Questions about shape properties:

::::::

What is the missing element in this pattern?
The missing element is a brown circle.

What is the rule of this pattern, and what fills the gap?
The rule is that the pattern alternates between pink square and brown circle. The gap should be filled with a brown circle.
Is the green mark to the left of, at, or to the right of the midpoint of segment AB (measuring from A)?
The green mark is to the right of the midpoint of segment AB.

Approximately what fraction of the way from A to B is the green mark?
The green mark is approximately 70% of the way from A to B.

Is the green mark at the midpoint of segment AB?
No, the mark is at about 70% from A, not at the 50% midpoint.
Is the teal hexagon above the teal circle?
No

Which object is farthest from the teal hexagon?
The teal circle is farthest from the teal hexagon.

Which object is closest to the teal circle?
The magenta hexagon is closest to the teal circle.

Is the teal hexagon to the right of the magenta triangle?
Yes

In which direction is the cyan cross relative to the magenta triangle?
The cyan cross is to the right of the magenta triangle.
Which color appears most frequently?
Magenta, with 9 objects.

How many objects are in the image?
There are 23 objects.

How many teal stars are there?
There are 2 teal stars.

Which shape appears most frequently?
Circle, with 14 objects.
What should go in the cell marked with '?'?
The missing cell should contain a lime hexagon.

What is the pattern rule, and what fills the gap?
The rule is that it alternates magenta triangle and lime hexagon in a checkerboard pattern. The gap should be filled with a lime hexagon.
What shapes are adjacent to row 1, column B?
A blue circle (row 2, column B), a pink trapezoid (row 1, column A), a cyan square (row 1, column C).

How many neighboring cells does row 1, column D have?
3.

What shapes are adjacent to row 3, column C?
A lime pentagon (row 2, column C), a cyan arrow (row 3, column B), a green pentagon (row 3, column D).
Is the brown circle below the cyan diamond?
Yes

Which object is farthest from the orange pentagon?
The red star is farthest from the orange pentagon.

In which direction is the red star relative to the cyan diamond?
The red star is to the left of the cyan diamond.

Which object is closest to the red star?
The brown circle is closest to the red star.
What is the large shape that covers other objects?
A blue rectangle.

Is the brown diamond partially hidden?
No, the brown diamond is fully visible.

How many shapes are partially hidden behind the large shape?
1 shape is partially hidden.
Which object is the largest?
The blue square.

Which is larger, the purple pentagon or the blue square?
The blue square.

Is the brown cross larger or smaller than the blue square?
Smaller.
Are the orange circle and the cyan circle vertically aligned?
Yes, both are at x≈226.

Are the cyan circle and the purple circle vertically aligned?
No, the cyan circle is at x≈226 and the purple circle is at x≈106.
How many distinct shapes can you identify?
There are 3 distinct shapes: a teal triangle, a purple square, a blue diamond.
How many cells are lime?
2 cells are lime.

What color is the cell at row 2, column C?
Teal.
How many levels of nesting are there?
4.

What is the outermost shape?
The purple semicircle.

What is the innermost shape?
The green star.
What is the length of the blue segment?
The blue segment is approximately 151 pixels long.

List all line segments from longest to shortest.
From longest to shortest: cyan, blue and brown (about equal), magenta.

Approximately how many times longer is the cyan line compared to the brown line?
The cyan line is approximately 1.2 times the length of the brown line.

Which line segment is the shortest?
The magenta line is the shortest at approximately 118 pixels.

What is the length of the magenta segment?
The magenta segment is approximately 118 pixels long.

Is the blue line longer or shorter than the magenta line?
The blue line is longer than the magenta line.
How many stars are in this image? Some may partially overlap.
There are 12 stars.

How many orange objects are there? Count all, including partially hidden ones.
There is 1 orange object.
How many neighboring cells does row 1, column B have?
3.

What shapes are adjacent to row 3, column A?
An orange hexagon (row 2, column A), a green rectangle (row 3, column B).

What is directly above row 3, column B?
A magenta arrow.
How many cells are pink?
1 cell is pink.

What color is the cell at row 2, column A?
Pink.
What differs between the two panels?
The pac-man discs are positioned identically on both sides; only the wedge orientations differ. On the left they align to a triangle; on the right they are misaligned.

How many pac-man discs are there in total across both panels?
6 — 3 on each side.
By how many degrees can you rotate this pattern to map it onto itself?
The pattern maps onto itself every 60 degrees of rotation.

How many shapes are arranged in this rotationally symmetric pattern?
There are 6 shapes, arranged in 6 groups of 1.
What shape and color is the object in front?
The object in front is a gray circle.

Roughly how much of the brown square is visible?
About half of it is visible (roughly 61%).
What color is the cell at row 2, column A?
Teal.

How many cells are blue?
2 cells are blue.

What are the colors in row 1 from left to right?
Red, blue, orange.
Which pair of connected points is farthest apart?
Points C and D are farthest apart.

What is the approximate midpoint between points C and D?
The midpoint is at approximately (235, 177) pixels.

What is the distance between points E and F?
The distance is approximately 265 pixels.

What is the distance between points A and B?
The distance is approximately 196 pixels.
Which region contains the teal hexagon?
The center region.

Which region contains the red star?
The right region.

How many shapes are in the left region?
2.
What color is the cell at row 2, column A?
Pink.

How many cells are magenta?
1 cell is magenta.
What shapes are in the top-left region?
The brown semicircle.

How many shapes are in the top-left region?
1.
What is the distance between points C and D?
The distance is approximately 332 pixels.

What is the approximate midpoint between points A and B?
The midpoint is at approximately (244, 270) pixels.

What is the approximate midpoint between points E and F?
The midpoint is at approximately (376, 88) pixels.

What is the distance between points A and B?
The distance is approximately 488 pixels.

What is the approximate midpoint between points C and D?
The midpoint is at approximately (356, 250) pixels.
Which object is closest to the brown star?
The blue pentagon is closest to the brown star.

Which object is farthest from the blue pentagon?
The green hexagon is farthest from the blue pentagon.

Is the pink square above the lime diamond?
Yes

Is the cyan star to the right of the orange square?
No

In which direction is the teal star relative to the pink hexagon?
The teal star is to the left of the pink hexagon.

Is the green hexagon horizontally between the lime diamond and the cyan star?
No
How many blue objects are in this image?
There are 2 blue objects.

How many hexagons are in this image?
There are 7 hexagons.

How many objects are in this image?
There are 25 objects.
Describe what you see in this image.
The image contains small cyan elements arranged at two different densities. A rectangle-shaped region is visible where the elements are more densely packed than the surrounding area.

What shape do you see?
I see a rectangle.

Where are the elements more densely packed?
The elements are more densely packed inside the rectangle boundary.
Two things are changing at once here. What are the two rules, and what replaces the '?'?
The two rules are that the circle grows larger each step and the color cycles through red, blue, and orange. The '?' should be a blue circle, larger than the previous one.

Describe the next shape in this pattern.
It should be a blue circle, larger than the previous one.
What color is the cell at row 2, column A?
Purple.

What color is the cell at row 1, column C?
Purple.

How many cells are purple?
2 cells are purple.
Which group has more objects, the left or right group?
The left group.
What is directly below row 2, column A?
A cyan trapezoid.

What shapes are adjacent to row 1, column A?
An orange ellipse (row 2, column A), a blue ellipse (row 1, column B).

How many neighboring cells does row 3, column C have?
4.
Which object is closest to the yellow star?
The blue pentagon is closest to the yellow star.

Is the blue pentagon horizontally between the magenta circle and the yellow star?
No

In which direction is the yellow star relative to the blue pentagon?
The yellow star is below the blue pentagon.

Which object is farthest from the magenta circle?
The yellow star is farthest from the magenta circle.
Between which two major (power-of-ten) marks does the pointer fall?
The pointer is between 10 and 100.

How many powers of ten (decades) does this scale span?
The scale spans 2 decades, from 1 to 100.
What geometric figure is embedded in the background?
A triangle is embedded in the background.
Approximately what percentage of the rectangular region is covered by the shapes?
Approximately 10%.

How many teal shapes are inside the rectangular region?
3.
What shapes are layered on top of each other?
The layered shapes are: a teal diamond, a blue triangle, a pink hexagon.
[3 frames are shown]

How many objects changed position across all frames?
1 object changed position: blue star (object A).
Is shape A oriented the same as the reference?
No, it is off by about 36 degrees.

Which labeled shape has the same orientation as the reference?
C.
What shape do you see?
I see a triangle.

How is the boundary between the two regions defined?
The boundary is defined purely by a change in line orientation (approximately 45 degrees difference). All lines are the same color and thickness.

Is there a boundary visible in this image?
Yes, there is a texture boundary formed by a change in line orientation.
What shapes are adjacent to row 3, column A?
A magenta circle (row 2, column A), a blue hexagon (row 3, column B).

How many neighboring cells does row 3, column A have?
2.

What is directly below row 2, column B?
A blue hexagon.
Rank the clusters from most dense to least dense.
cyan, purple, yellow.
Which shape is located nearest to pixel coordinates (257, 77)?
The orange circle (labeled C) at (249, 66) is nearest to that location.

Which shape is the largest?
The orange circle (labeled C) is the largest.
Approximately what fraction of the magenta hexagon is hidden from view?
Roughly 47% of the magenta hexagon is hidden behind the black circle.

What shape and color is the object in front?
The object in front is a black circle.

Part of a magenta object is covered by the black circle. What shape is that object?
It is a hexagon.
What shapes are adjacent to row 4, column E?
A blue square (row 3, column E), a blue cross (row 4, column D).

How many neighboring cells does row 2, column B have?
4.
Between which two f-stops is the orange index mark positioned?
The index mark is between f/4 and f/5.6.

::::::

> WORK REQUEST
Set down each line from the line containing "Which shape is located" through the final line of the data, exactly and with nothing added.

> RESPONSE AREA
Which shape is located nearest to pixel coordinates (257, 77)?
The orange circle (labeled C) at (249, 66) is nearest to that location.

Which shape is the largest?
The orange circle (labeled C) is the largest.
Approximately what fraction of the magenta hexagon is hidden from view?
Roughly 47% of the magenta hexagon is hidden behind the black circle.

What shape and color is the object in front?
The object in front is a black circle.

Part of a magenta object is covered by the black circle. What shape is that object?
It is a hexagon.
What shapes are adjacent to row 4, column E?
A blue square (row 3, column E), a blue cross (row 4, column D).

How many neighboring cells does row 2, column B have?
4.
Between which two f-stops is the orange index mark positioned?
The index mark is between f/4 and f/5.6.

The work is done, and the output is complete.